> To be done
Your task is to copy the listing exactly, with the pictures left out.

++++ Data records

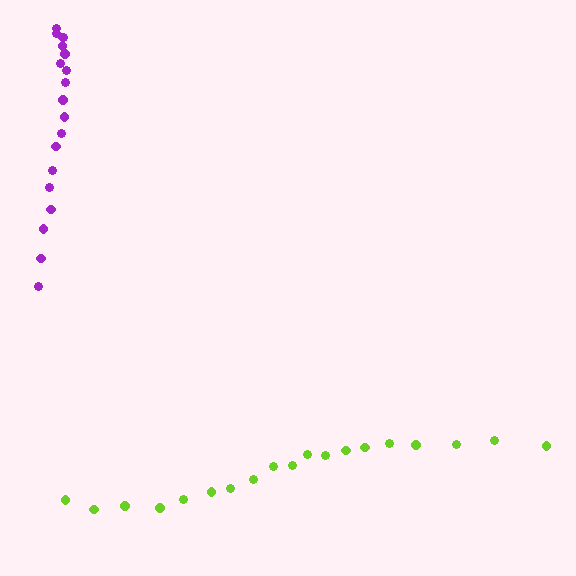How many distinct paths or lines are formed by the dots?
There are 2 distinct paths.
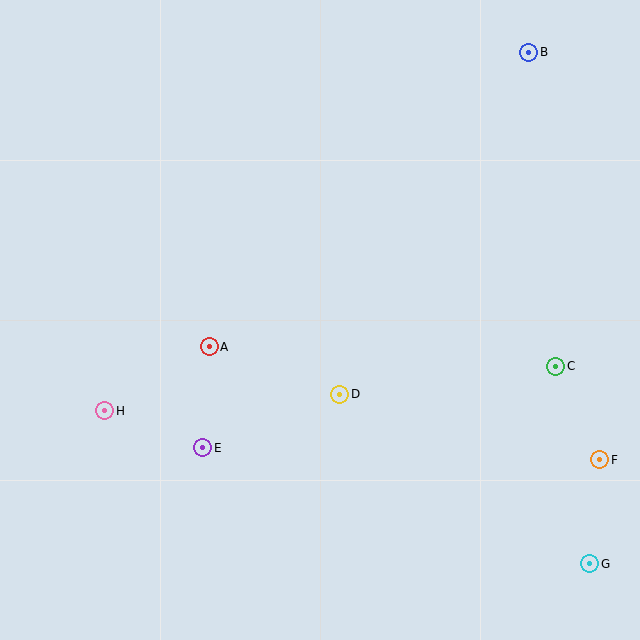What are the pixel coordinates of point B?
Point B is at (529, 52).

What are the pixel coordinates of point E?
Point E is at (203, 448).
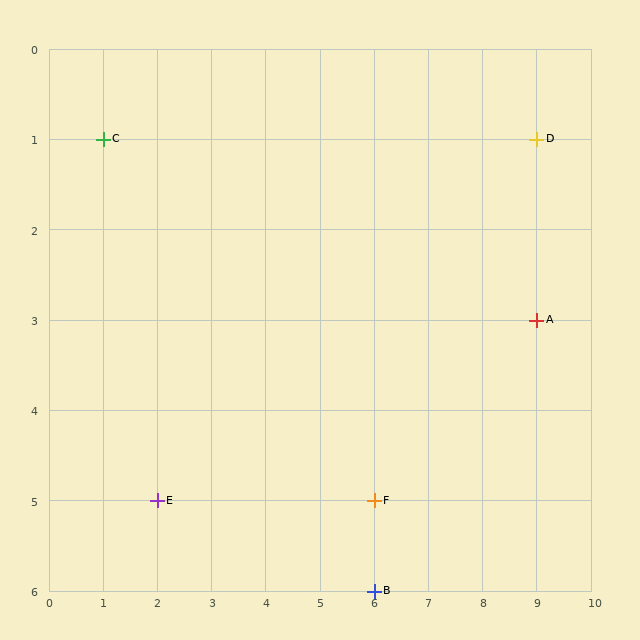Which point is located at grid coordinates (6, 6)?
Point B is at (6, 6).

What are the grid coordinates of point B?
Point B is at grid coordinates (6, 6).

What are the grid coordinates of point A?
Point A is at grid coordinates (9, 3).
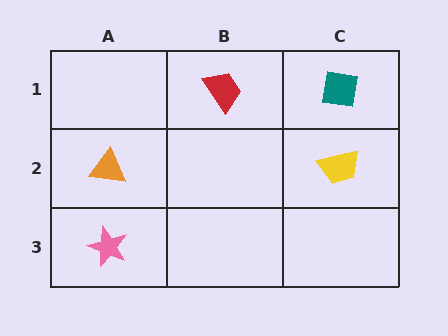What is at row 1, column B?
A red trapezoid.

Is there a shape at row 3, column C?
No, that cell is empty.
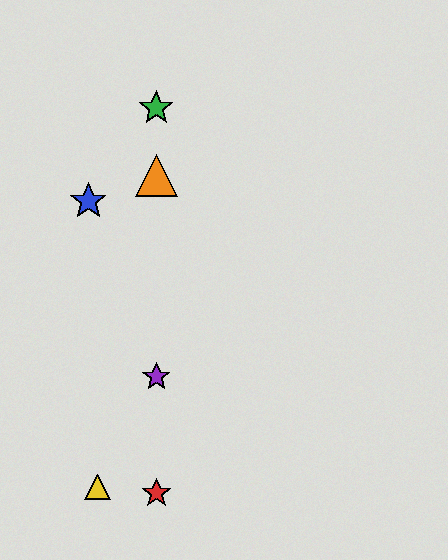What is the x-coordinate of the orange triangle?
The orange triangle is at x≈156.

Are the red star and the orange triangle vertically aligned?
Yes, both are at x≈156.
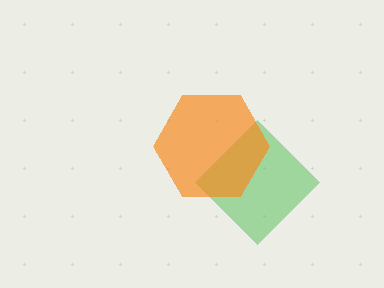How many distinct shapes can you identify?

++++++++

> Solution for this task
How many distinct paths or lines are formed by the dots?
There are 2 distinct paths.
What are the pixel coordinates of point B?
Point B is at (529, 52).

What are the pixel coordinates of point E?
Point E is at (203, 448).
Which point is located at grid coordinates (6, 6)?
Point B is at (6, 6).

What are the grid coordinates of point B?
Point B is at grid coordinates (6, 6).

What are the grid coordinates of point A?
Point A is at grid coordinates (9, 3).
What is at row 1, column B?
A red trapezoid.

Is there a shape at row 3, column C?
No, that cell is empty.
What is the x-coordinate of the orange triangle?
The orange triangle is at x≈156.

Are the red star and the orange triangle vertically aligned?
Yes, both are at x≈156.
How many distinct shapes can you identify?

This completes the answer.